▶

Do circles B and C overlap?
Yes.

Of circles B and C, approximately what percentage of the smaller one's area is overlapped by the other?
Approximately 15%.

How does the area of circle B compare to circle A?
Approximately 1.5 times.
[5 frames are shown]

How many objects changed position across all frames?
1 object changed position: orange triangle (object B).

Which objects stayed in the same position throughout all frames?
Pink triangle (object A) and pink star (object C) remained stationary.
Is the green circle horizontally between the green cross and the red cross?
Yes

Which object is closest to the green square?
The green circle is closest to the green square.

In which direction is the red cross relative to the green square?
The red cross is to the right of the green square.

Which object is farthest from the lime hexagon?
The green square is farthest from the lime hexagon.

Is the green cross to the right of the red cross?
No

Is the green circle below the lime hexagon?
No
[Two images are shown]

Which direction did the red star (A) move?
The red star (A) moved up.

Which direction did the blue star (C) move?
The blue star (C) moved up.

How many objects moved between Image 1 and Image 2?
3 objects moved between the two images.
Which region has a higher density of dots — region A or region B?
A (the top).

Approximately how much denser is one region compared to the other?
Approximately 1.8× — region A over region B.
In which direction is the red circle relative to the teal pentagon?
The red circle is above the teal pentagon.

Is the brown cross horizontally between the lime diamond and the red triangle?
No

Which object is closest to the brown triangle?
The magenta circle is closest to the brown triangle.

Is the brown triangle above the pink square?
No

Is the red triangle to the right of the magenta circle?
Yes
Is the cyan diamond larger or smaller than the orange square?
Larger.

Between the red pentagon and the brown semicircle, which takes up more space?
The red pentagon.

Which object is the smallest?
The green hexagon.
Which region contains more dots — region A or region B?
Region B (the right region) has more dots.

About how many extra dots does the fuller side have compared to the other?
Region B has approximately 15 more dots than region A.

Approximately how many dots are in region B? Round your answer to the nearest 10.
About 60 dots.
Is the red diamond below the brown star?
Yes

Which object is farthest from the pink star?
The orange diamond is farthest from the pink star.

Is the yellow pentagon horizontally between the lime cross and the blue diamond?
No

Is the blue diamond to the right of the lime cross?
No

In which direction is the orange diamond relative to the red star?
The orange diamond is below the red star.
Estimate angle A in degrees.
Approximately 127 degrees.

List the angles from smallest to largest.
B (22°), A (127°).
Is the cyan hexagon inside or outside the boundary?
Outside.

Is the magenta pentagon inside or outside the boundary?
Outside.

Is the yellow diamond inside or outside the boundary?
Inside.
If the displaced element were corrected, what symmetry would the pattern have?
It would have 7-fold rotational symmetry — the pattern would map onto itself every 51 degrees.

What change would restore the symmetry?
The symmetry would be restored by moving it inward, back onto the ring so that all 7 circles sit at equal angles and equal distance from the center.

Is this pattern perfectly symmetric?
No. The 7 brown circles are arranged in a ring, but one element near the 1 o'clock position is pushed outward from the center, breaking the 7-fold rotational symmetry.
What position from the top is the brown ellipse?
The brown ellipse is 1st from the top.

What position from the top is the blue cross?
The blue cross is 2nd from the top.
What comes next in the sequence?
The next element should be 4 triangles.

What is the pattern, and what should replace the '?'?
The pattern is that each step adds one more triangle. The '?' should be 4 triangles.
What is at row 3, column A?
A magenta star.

◀

Repeat every entry exactly as written above.

Do circles B and C overlap?
Yes.

Of circles B and C, approximately what percentage of the smaller one's area is overlapped by the other?
Approximately 15%.

How does the area of circle B compare to circle A?
Approximately 1.5 times.
[5 frames are shown]

How many objects changed position across all frames?
1 object changed position: orange triangle (object B).

Which objects stayed in the same position throughout all frames?
Pink triangle (object A) and pink star (object C) remained stationary.
Is the green circle horizontally between the green cross and the red cross?
Yes

Which object is closest to the green square?
The green circle is closest to the green square.

In which direction is the red cross relative to the green square?
The red cross is to the right of the green square.

Which object is farthest from the lime hexagon?
The green square is farthest from the lime hexagon.

Is the green cross to the right of the red cross?
No

Is the green circle below the lime hexagon?
No
[Two images are shown]

Which direction did the red star (A) move?
The red star (A) moved up.

Which direction did the blue star (C) move?
The blue star (C) moved up.

How many objects moved between Image 1 and Image 2?
3 objects moved between the two images.
Which region has a higher density of dots — region A or region B?
A (the top).

Approximately how much denser is one region compared to the other?
Approximately 1.8× — region A over region B.
In which direction is the red circle relative to the teal pentagon?
The red circle is above the teal pentagon.

Is the brown cross horizontally between the lime diamond and the red triangle?
No

Which object is closest to the brown triangle?
The magenta circle is closest to the brown triangle.

Is the brown triangle above the pink square?
No

Is the red triangle to the right of the magenta circle?
Yes
Is the cyan diamond larger or smaller than the orange square?
Larger.

Between the red pentagon and the brown semicircle, which takes up more space?
The red pentagon.

Which object is the smallest?
The green hexagon.
Which region contains more dots — region A or region B?
Region B (the right region) has more dots.

About how many extra dots does the fuller side have compared to the other?
Region B has approximately 15 more dots than region A.

Approximately how many dots are in region B? Round your answer to the nearest 10.
About 60 dots.
Is the red diamond below the brown star?
Yes

Which object is farthest from the pink star?
The orange diamond is farthest from the pink star.

Is the yellow pentagon horizontally between the lime cross and the blue diamond?
No

Is the blue diamond to the right of the lime cross?
No

In which direction is the orange diamond relative to the red star?
The orange diamond is below the red star.
Estimate angle A in degrees.
Approximately 127 degrees.

List the angles from smallest to largest.
B (22°), A (127°).
Is the cyan hexagon inside or outside the boundary?
Outside.

Is the magenta pentagon inside or outside the boundary?
Outside.

Is the yellow diamond inside or outside the boundary?
Inside.
If the displaced element were corrected, what symmetry would the pattern have?
It would have 7-fold rotational symmetry — the pattern would map onto itself every 51 degrees.

What change would restore the symmetry?
The symmetry would be restored by moving it inward, back onto the ring so that all 7 circles sit at equal angles and equal distance from the center.

Is this pattern perfectly symmetric?
No. The 7 brown circles are arranged in a ring, but one element near the 1 o'clock position is pushed outward from the center, breaking the 7-fold rotational symmetry.
What position from the top is the brown ellipse?
The brown ellipse is 1st from the top.

What position from the top is the blue cross?
The blue cross is 2nd from the top.
What comes next in the sequence?
The next element should be 4 triangles.

What is the pattern, and what should replace the '?'?
The pattern is that each step adds one more triangle. The '?' should be 4 triangles.
What is at row 3, column A?
A magenta star.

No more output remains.